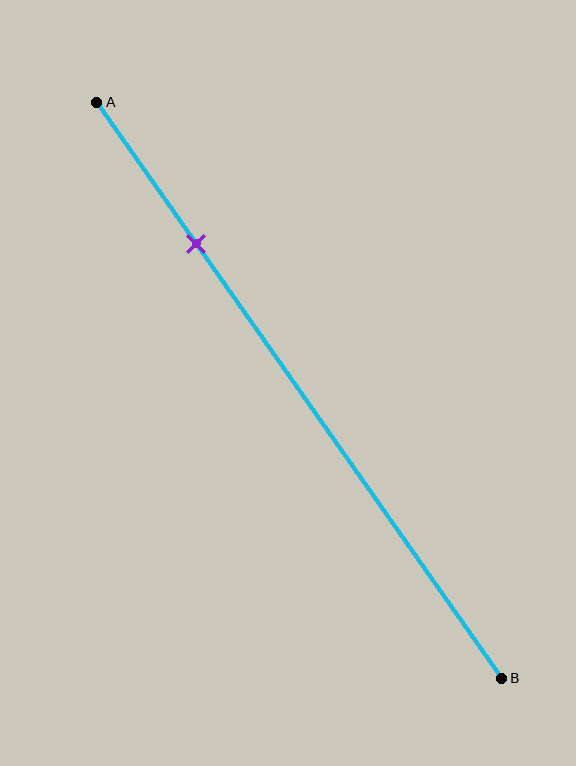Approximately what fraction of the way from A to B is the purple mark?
The purple mark is approximately 25% of the way from A to B.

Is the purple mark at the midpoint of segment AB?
No, the mark is at about 25% from A, not at the 50% midpoint.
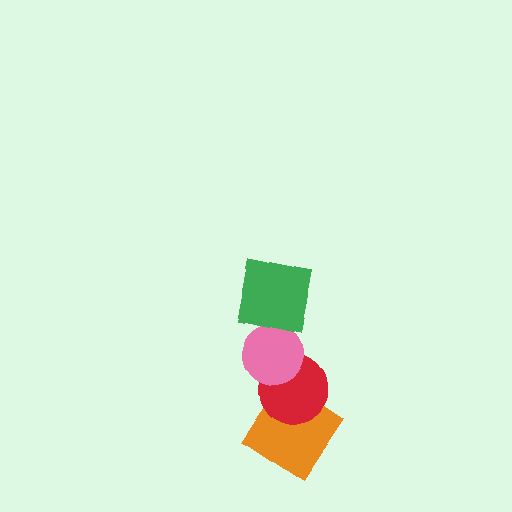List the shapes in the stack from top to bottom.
From top to bottom: the green square, the pink circle, the red circle, the orange diamond.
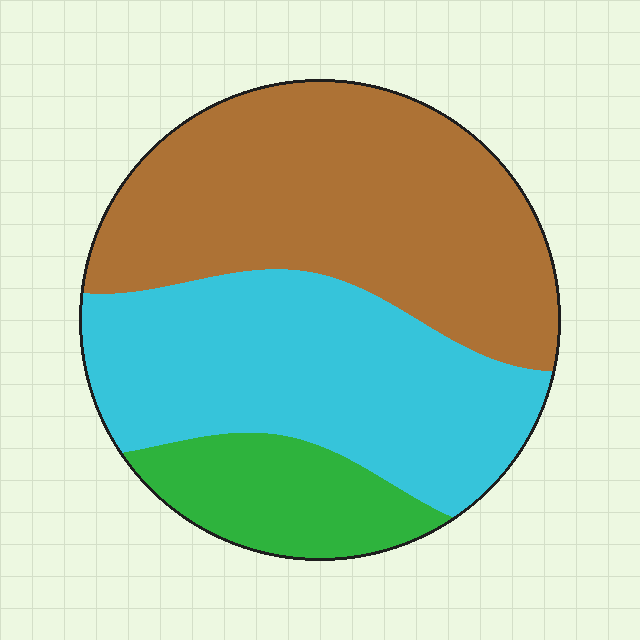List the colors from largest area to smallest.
From largest to smallest: brown, cyan, green.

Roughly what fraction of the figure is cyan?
Cyan covers roughly 40% of the figure.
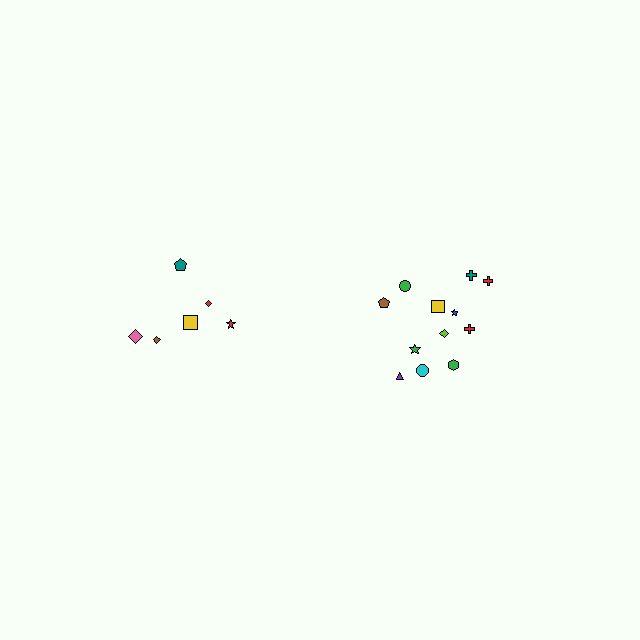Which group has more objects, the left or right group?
The right group.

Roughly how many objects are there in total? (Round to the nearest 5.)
Roughly 20 objects in total.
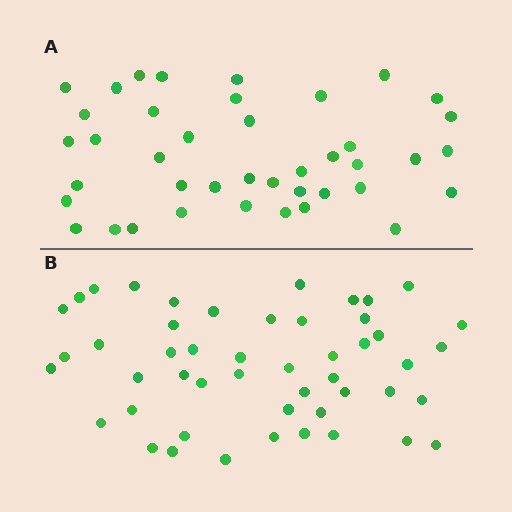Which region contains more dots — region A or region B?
Region B (the bottom region) has more dots.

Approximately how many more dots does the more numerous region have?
Region B has roughly 8 or so more dots than region A.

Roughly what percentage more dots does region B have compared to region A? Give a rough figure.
About 20% more.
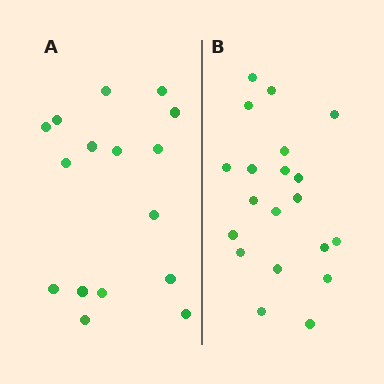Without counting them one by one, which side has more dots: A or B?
Region B (the right region) has more dots.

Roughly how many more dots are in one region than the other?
Region B has about 4 more dots than region A.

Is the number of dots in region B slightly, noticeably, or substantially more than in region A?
Region B has noticeably more, but not dramatically so. The ratio is roughly 1.2 to 1.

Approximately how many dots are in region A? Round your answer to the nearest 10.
About 20 dots. (The exact count is 16, which rounds to 20.)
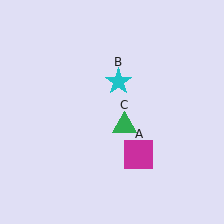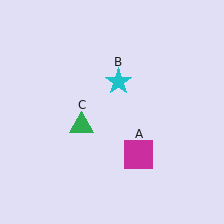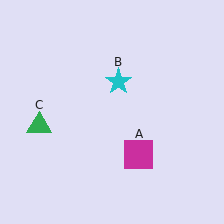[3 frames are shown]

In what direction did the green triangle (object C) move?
The green triangle (object C) moved left.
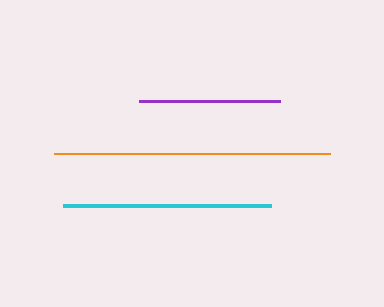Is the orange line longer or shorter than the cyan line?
The orange line is longer than the cyan line.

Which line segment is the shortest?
The purple line is the shortest at approximately 141 pixels.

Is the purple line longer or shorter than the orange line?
The orange line is longer than the purple line.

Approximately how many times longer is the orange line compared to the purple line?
The orange line is approximately 2.0 times the length of the purple line.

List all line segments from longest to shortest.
From longest to shortest: orange, cyan, purple.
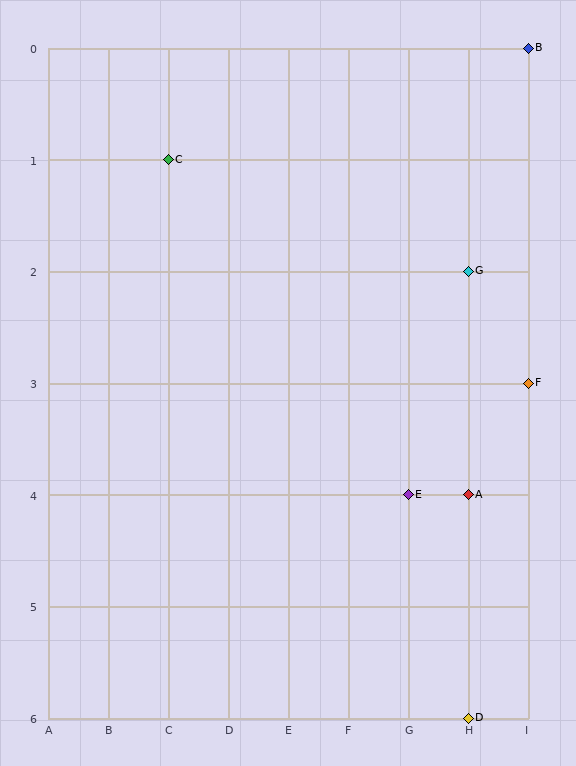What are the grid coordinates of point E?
Point E is at grid coordinates (G, 4).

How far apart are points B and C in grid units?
Points B and C are 6 columns and 1 row apart (about 6.1 grid units diagonally).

+---+

Short task: Reproduce each record from above exactly; pictures do not belong in the copy.

Completed exercise:
Approximately what fraction of the way from A to B is the purple mark?
The purple mark is approximately 25% of the way from A to B.

Is the purple mark at the midpoint of segment AB?
No, the mark is at about 25% from A, not at the 50% midpoint.
List the shapes in the stack from top to bottom.
From top to bottom: the green square, the pink circle, the red circle, the orange diamond.
List the colors from largest area to smallest.
From largest to smallest: brown, cyan, green.

Roughly what fraction of the figure is cyan?
Cyan covers roughly 40% of the figure.
Which group has more objects, the left or right group?
The right group.

Roughly how many objects are there in total? (Round to the nearest 5.)
Roughly 20 objects in total.
Which region contains more dots — region A or region B?
Region B (the bottom region) has more dots.

Approximately how many more dots does the more numerous region have?
Region B has roughly 8 or so more dots than region A.

Roughly what percentage more dots does region B have compared to region A? Give a rough figure.
About 20% more.
Without counting them one by one, which side has more dots: A or B?
Region B (the right region) has more dots.

Roughly how many more dots are in one region than the other?
Region B has about 4 more dots than region A.

Is the number of dots in region B slightly, noticeably, or substantially more than in region A?
Region B has noticeably more, but not dramatically so. The ratio is roughly 1.2 to 1.

Approximately how many dots are in region A? Round your answer to the nearest 10.
About 20 dots. (The exact count is 16, which rounds to 20.)
[3 frames are shown]

In what direction did the green triangle (object C) move?
The green triangle (object C) moved left.
Is the orange line longer or shorter than the cyan line?
The orange line is longer than the cyan line.

Which line segment is the shortest?
The purple line is the shortest at approximately 141 pixels.

Is the purple line longer or shorter than the orange line?
The orange line is longer than the purple line.

Approximately how many times longer is the orange line compared to the purple line?
The orange line is approximately 2.0 times the length of the purple line.

List all line segments from longest to shortest.
From longest to shortest: orange, cyan, purple.
What are the grid coordinates of point E?
Point E is at grid coordinates (G, 4).

How far apart are points B and C in grid units?
Points B and C are 6 columns and 1 row apart (about 6.1 grid units diagonally).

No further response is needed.